Repeat exactly the lines below, from the line containing "How many triangles are in" through the last line, both included. Leave out any pictures.

(Entries about simple shapes)

◆ ◆ ◆ ◆ ◆ ◆ ◆

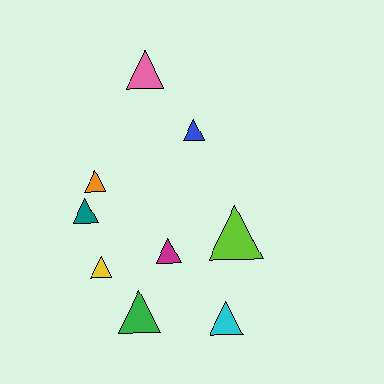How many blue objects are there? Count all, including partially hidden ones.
There is 1 blue object.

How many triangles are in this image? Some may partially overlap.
There are 9 triangles.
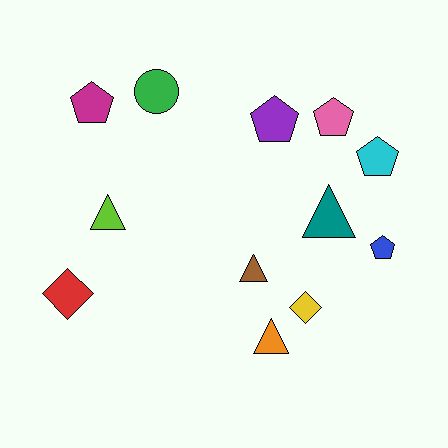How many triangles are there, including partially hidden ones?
There are 4 triangles.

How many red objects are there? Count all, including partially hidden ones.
There is 1 red object.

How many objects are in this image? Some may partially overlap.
There are 12 objects.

◆ ◆ ◆ ◆ ◆ ◆ ◆

◆ **TASK RESULT**
How many triangles are in this image? Some may partially overlap.
There are 9 triangles.
How many triangles are there, including partially hidden ones?
There are 4 triangles.

How many red objects are there? Count all, including partially hidden ones.
There is 1 red object.

How many objects are in this image? Some may partially overlap.
There are 12 objects.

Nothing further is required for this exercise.